-- START OF Dataset records --

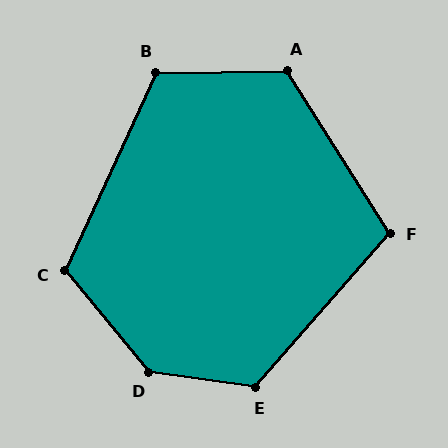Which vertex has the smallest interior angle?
F, at approximately 107 degrees.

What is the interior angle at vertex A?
Approximately 121 degrees (obtuse).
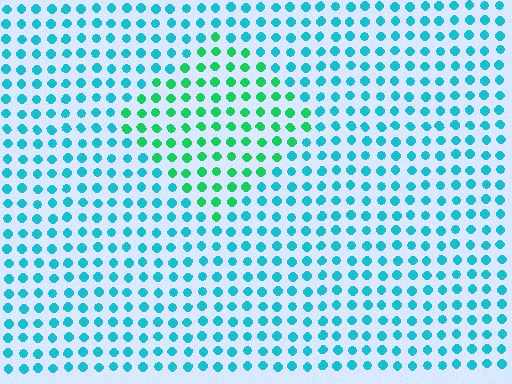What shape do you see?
I see a diamond.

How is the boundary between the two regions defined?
The boundary is defined purely by a slight shift in hue (about 41 degrees). Spacing, size, and orientation are identical on both sides.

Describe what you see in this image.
The image is filled with small cyan elements in a uniform arrangement. A diamond-shaped region is visible where the elements are tinted to a slightly different hue, forming a subtle color boundary.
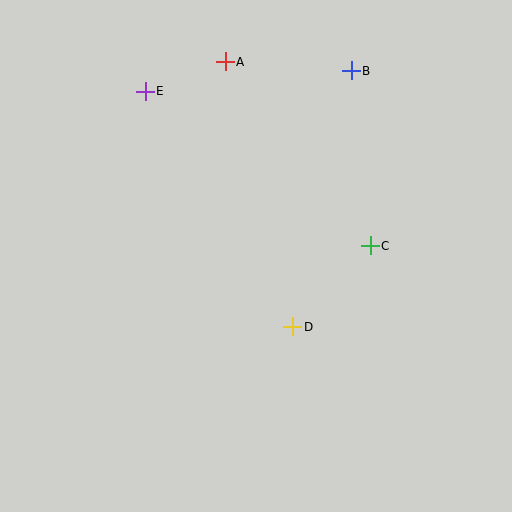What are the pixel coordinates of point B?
Point B is at (351, 71).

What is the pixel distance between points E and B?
The distance between E and B is 207 pixels.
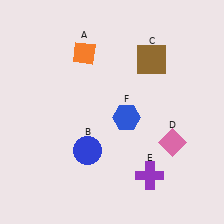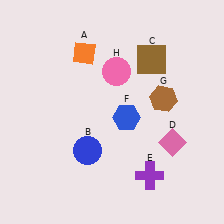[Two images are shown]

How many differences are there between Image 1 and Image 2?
There are 2 differences between the two images.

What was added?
A brown hexagon (G), a pink circle (H) were added in Image 2.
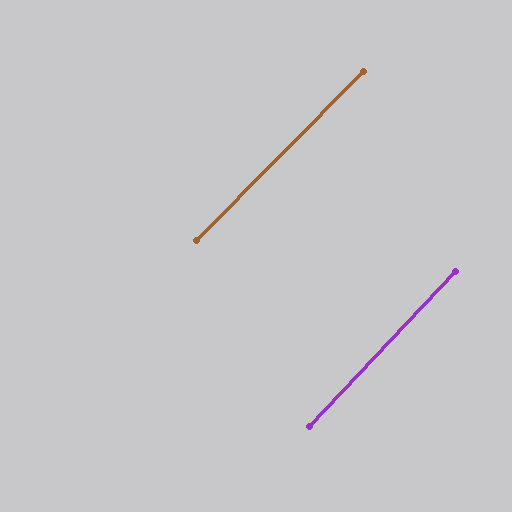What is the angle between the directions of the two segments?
Approximately 1 degree.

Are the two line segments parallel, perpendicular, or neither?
Parallel — their directions differ by only 1.4°.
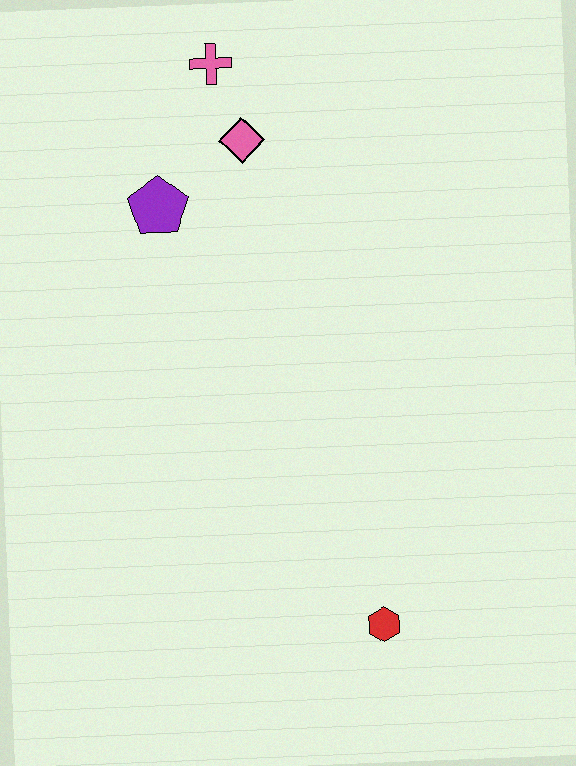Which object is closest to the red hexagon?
The purple pentagon is closest to the red hexagon.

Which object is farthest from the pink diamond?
The red hexagon is farthest from the pink diamond.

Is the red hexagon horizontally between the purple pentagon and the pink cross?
No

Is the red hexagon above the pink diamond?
No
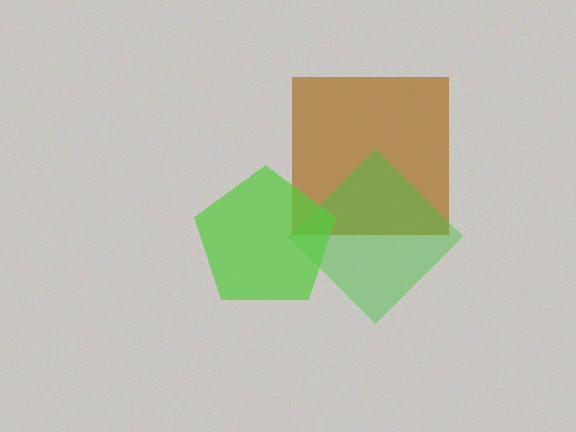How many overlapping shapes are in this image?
There are 3 overlapping shapes in the image.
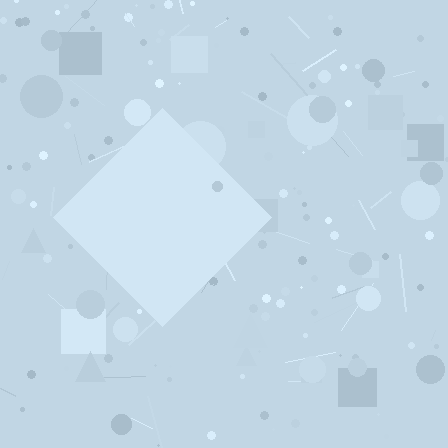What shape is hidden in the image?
A diamond is hidden in the image.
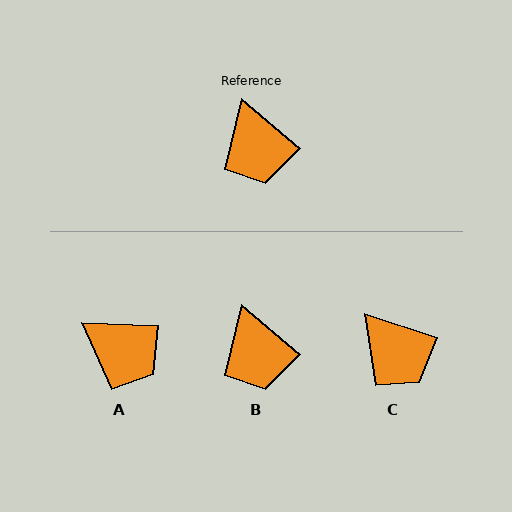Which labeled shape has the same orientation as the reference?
B.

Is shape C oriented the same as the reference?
No, it is off by about 23 degrees.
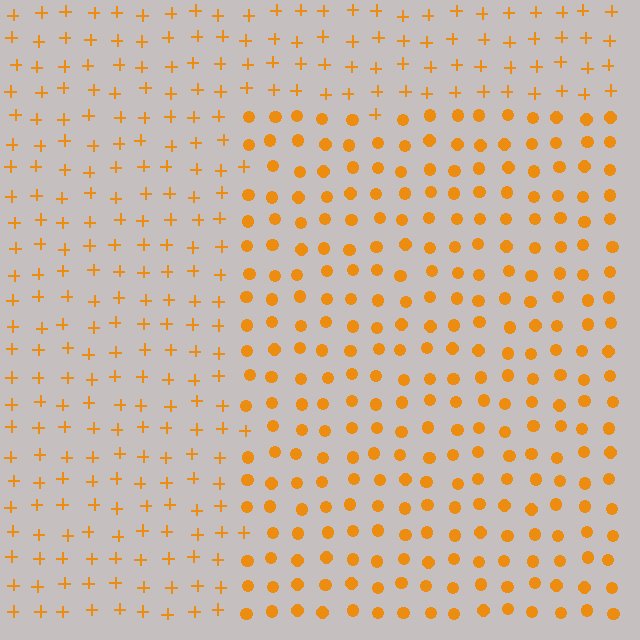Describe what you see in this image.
The image is filled with small orange elements arranged in a uniform grid. A rectangle-shaped region contains circles, while the surrounding area contains plus signs. The boundary is defined purely by the change in element shape.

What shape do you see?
I see a rectangle.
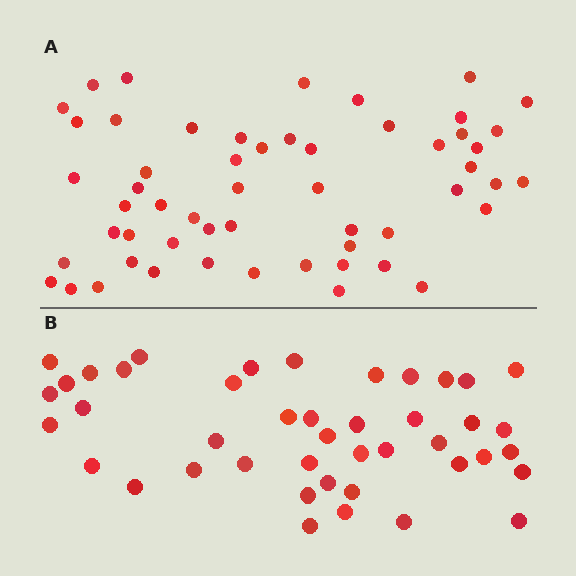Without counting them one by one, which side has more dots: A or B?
Region A (the top region) has more dots.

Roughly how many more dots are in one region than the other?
Region A has roughly 12 or so more dots than region B.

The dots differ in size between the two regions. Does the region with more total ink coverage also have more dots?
No. Region B has more total ink coverage because its dots are larger, but region A actually contains more individual dots. Total area can be misleading — the number of items is what matters here.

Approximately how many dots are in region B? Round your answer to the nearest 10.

-- END OF Dataset records --

# The task:
Set every line down exactly as written, leaving each picture out.

# Response:
Which vertex has the smallest interior angle?
F, at approximately 107 degrees.

What is the interior angle at vertex A?
Approximately 121 degrees (obtuse).
What shape do you see?
I see a diamond.

How is the boundary between the two regions defined?
The boundary is defined purely by a slight shift in hue (about 41 degrees). Spacing, size, and orientation are identical on both sides.

Describe what you see in this image.
The image is filled with small cyan elements in a uniform arrangement. A diamond-shaped region is visible where the elements are tinted to a slightly different hue, forming a subtle color boundary.
What are the pixel coordinates of point B?
Point B is at (351, 71).

What is the pixel distance between points E and B?
The distance between E and B is 207 pixels.
[Two images are shown]

How many differences are there between Image 1 and Image 2?
There are 2 differences between the two images.

What was added?
A brown hexagon (G), a pink circle (H) were added in Image 2.
What is the angle between the directions of the two segments?
Approximately 1 degree.

Are the two line segments parallel, perpendicular, or neither?
Parallel — their directions differ by only 1.4°.
Which object is closest to the red hexagon?
The purple pentagon is closest to the red hexagon.

Which object is farthest from the pink diamond?
The red hexagon is farthest from the pink diamond.

Is the red hexagon horizontally between the purple pentagon and the pink cross?
No

Is the red hexagon above the pink diamond?
No
How many overlapping shapes are in this image?
There are 3 overlapping shapes in the image.
What shape is hidden in the image?
A diamond is hidden in the image.
Which labeled shape has the same orientation as the reference?
B.

Is shape C oriented the same as the reference?
No, it is off by about 23 degrees.
Describe what you see in this image.
The image is filled with small orange elements arranged in a uniform grid. A rectangle-shaped region contains circles, while the surrounding area contains plus signs. The boundary is defined purely by the change in element shape.

What shape do you see?
I see a rectangle.
Without counting them one by one, which side has more dots: A or B?
Region A (the top region) has more dots.

Roughly how many more dots are in one region than the other?
Region A has roughly 12 or so more dots than region B.

The dots differ in size between the two regions. Does the region with more total ink coverage also have more dots?
No. Region B has more total ink coverage because its dots are larger, but region A actually contains more individual dots. Total area can be misleading — the number of items is what matters here.

Approximately how many dots are in region B? Round your answer to the nearest 10.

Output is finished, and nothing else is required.